Start of Listing

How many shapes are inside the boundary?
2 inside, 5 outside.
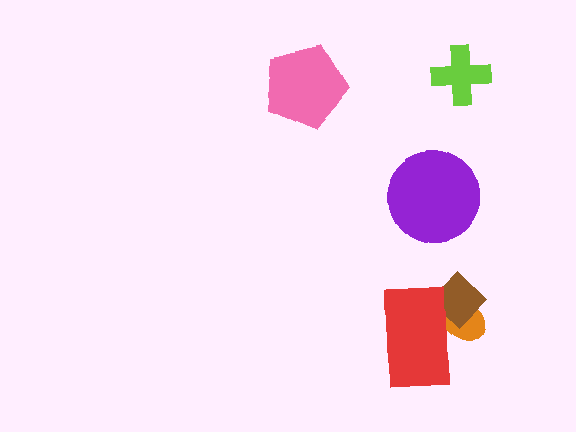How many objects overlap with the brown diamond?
2 objects overlap with the brown diamond.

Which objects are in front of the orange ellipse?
2 objects cover part of the orange ellipse: the brown diamond and the red rectangle.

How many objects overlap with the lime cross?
0 objects overlap with the lime cross.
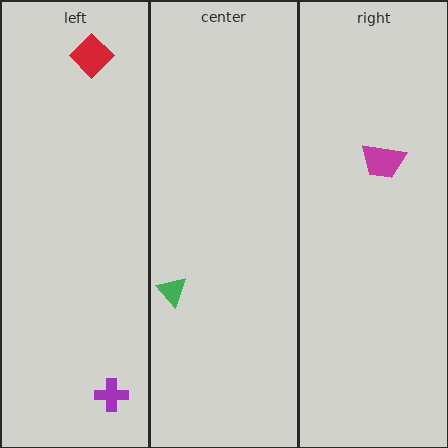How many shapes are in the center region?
1.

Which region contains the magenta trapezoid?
The right region.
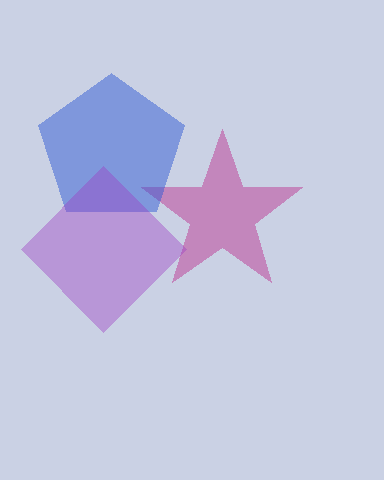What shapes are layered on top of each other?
The layered shapes are: a magenta star, a blue pentagon, a purple diamond.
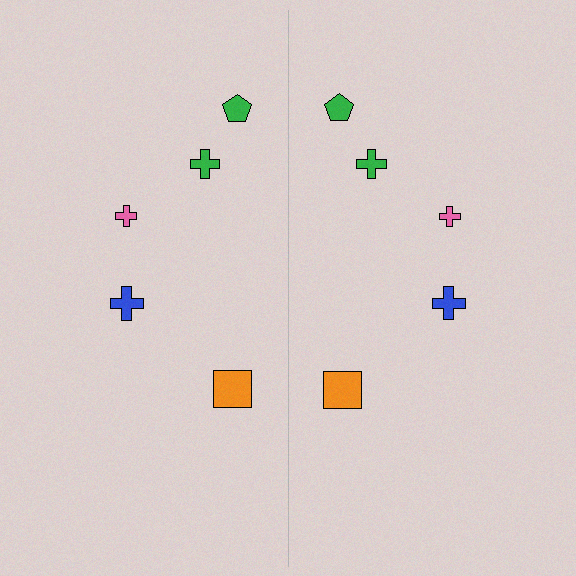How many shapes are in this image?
There are 10 shapes in this image.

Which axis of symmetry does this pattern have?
The pattern has a vertical axis of symmetry running through the center of the image.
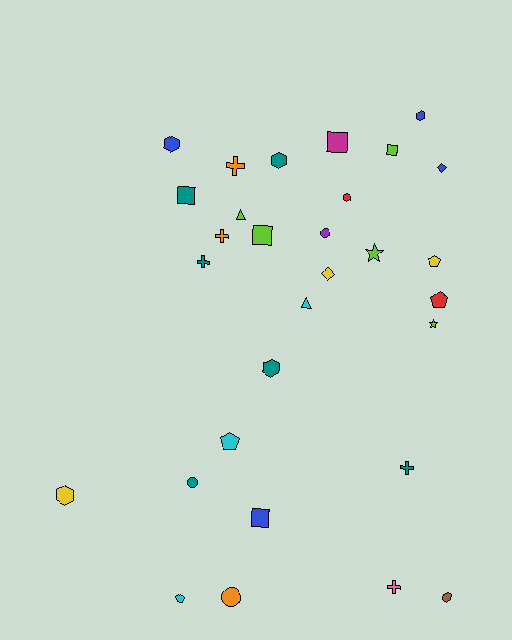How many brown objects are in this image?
There is 1 brown object.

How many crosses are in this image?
There are 5 crosses.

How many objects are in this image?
There are 30 objects.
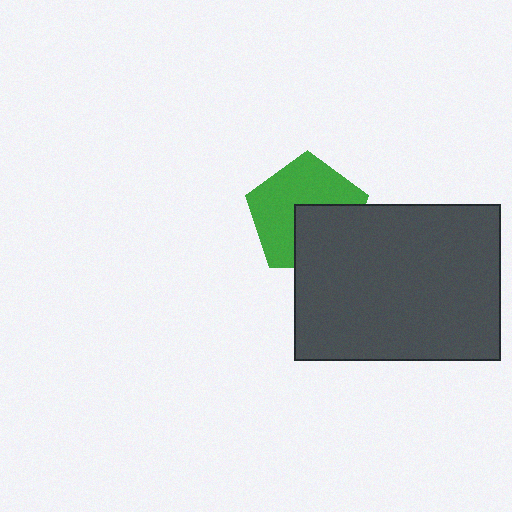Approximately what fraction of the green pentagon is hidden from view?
Roughly 40% of the green pentagon is hidden behind the dark gray rectangle.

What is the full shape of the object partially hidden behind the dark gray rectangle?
The partially hidden object is a green pentagon.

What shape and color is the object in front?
The object in front is a dark gray rectangle.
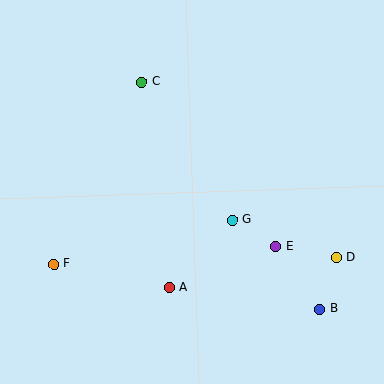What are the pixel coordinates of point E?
Point E is at (276, 246).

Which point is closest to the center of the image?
Point G at (232, 220) is closest to the center.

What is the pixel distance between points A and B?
The distance between A and B is 152 pixels.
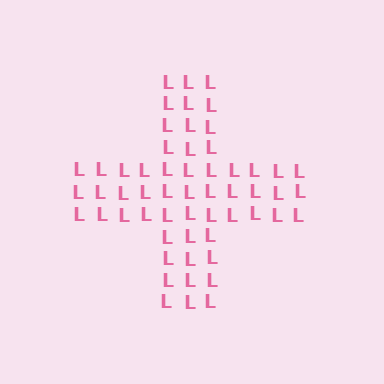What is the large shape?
The large shape is a cross.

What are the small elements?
The small elements are letter L's.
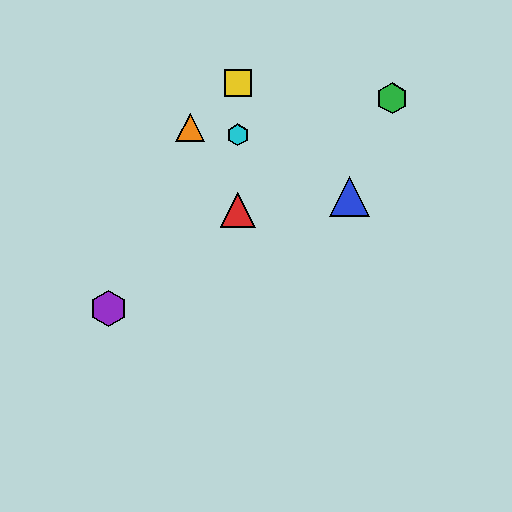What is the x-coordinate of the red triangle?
The red triangle is at x≈238.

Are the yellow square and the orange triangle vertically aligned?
No, the yellow square is at x≈238 and the orange triangle is at x≈190.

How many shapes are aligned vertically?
3 shapes (the red triangle, the yellow square, the cyan hexagon) are aligned vertically.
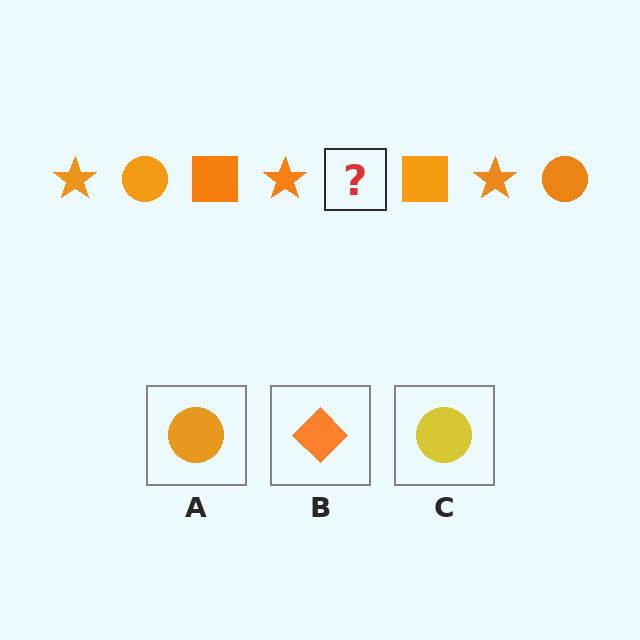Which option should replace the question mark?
Option A.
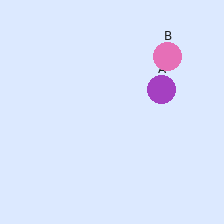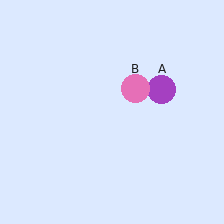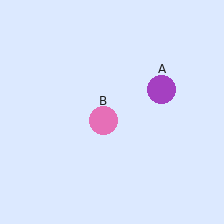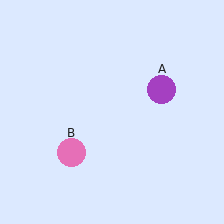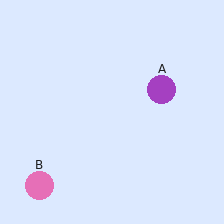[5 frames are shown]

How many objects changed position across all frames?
1 object changed position: pink circle (object B).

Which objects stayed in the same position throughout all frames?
Purple circle (object A) remained stationary.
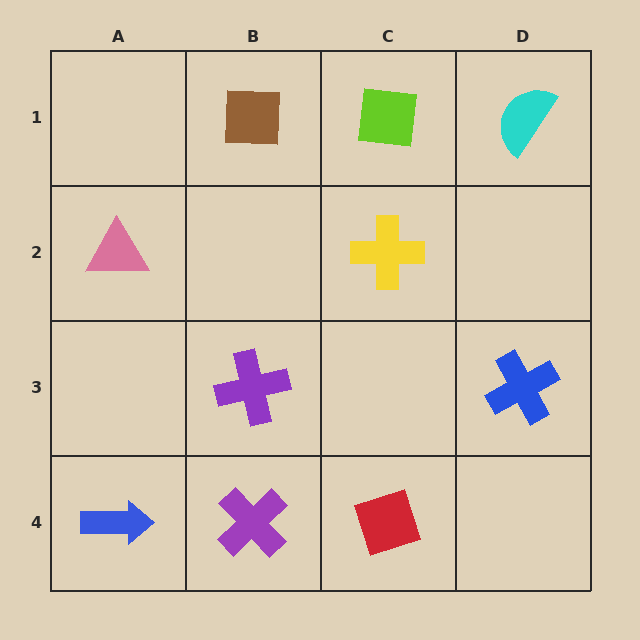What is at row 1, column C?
A lime square.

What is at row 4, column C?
A red diamond.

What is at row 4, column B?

End of Listing

> _Set problem_
Every entry must be transcribed exactly. Pictures do not belong in the copy.

> _Solution for this task_
How many shapes are inside the boundary?
2 inside, 5 outside.
How many objects overlap with the brown diamond?
2 objects overlap with the brown diamond.

Which objects are in front of the orange ellipse?
2 objects cover part of the orange ellipse: the brown diamond and the red rectangle.

How many objects overlap with the lime cross?
0 objects overlap with the lime cross.
How many shapes are in the center region?
1.

Which region contains the magenta trapezoid?
The right region.
What shapes are layered on top of each other?
The layered shapes are: a magenta star, a blue pentagon, a purple diamond.
How many shapes are in this image?
There are 10 shapes in this image.

Which axis of symmetry does this pattern have?
The pattern has a vertical axis of symmetry running through the center of the image.
How many brown objects are in this image?
There is 1 brown object.

How many crosses are in this image?
There are 5 crosses.

How many objects are in this image?
There are 30 objects.
Approximately what fraction of the green pentagon is hidden from view?
Roughly 40% of the green pentagon is hidden behind the dark gray rectangle.

What is the full shape of the object partially hidden behind the dark gray rectangle?
The partially hidden object is a green pentagon.

What shape and color is the object in front?
The object in front is a dark gray rectangle.
What are the pixel coordinates of point E?
Point E is at (276, 246).

Which point is closest to the center of the image?
Point G at (232, 220) is closest to the center.

What is the pixel distance between points A and B?
The distance between A and B is 152 pixels.
What is the large shape?
The large shape is a cross.

What are the small elements?
The small elements are letter L's.
What is the x-coordinate of the red triangle?
The red triangle is at x≈238.

Are the yellow square and the orange triangle vertically aligned?
No, the yellow square is at x≈238 and the orange triangle is at x≈190.

How many shapes are aligned vertically?
3 shapes (the red triangle, the yellow square, the cyan hexagon) are aligned vertically.
Which option should replace the question mark?
Option A.
[5 frames are shown]

How many objects changed position across all frames?
1 object changed position: pink circle (object B).

Which objects stayed in the same position throughout all frames?
Purple circle (object A) remained stationary.
What is at row 1, column C?
A lime square.

What is at row 4, column C?
A red diamond.

What is at row 4, column B?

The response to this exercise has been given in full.